◆ EXERCISE TASK ◆
Word for word, transcribe every line from the one holding "Which objects stayed" through the end of the records, but not the pictures.
◆ ◆ ◆ ◆ ◆ ◆ ◆
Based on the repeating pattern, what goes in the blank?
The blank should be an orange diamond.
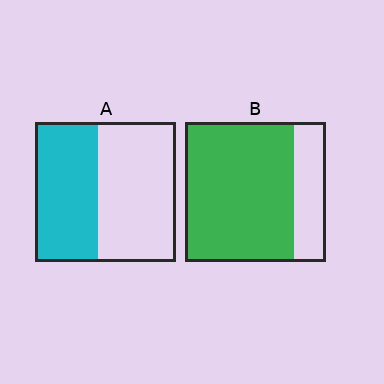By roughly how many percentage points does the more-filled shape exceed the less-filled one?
By roughly 35 percentage points (B over A).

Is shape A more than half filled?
No.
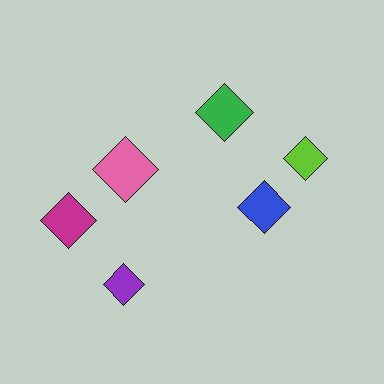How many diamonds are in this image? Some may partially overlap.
There are 6 diamonds.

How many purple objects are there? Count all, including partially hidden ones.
There is 1 purple object.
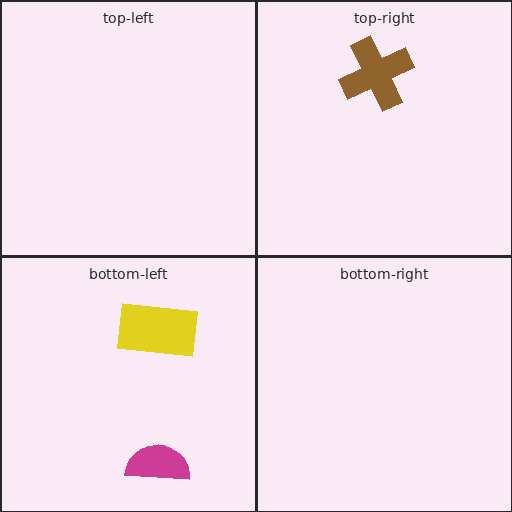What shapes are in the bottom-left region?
The yellow rectangle, the magenta semicircle.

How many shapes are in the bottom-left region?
2.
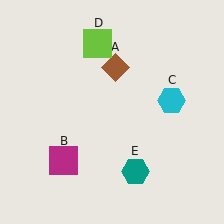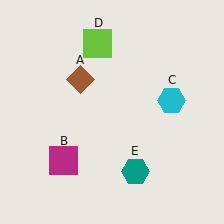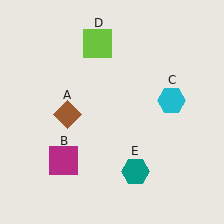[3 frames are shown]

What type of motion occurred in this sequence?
The brown diamond (object A) rotated counterclockwise around the center of the scene.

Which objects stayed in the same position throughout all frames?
Magenta square (object B) and cyan hexagon (object C) and lime square (object D) and teal hexagon (object E) remained stationary.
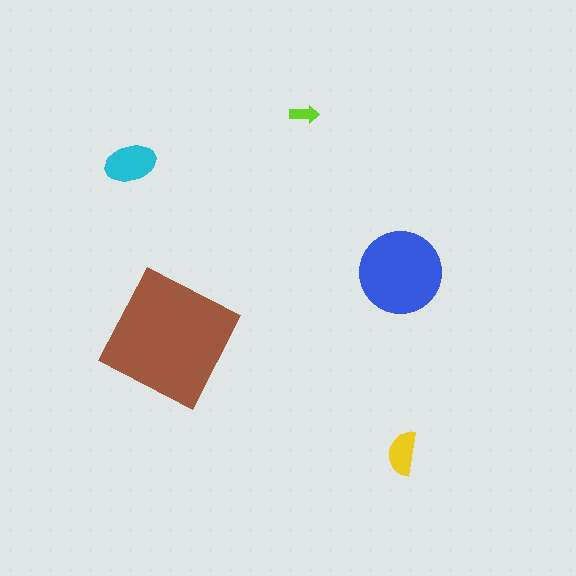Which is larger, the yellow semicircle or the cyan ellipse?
The cyan ellipse.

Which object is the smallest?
The lime arrow.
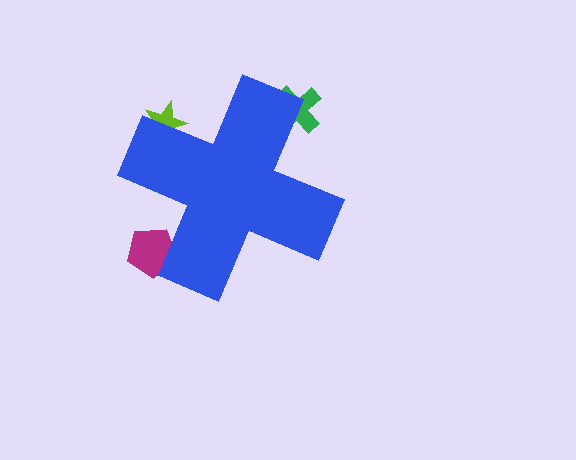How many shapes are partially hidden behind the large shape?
3 shapes are partially hidden.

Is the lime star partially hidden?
Yes, the lime star is partially hidden behind the blue cross.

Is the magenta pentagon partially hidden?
Yes, the magenta pentagon is partially hidden behind the blue cross.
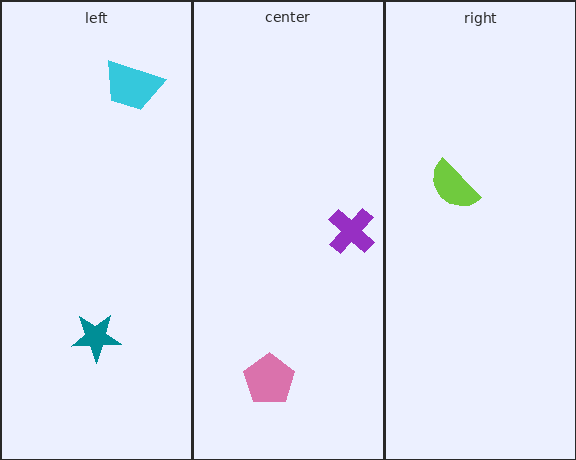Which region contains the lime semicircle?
The right region.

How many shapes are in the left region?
2.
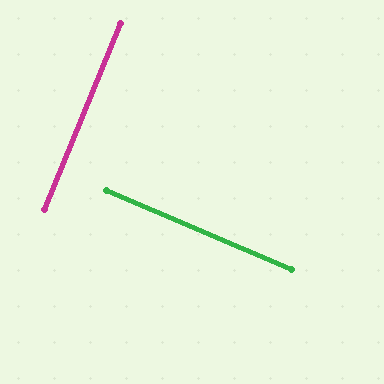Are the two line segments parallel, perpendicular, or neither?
Perpendicular — they meet at approximately 89°.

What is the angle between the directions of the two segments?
Approximately 89 degrees.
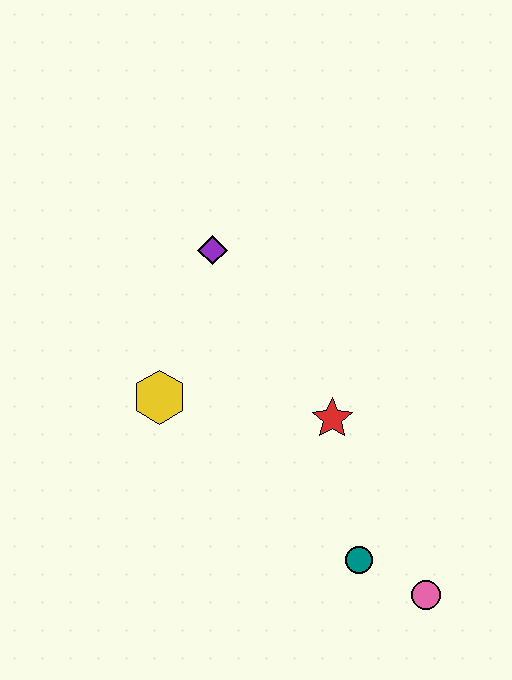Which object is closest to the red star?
The teal circle is closest to the red star.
◆ ◆ ◆ ◆ ◆ ◆ ◆
◆ SOLUTION TO THIS TASK ◆
Which objects stayed in the same position throughout all frames?
Magenta square (object B) and cyan hexagon (object C) and lime square (object D) and teal hexagon (object E) remained stationary.
Which is larger, the yellow semicircle or the cyan ellipse?
The cyan ellipse.

Which object is the smallest?
The lime arrow.
How many shapes are partially hidden behind the large shape?
3 shapes are partially hidden.

Is the lime star partially hidden?
Yes, the lime star is partially hidden behind the blue cross.

Is the magenta pentagon partially hidden?
Yes, the magenta pentagon is partially hidden behind the blue cross.
Which region contains the lime semicircle?
The right region.

How many shapes are in the left region?
2.
Are the two line segments parallel, perpendicular, or neither?
Perpendicular — they meet at approximately 89°.

What is the angle between the directions of the two segments?
Approximately 89 degrees.
Which object is closest to the red star?
The teal circle is closest to the red star.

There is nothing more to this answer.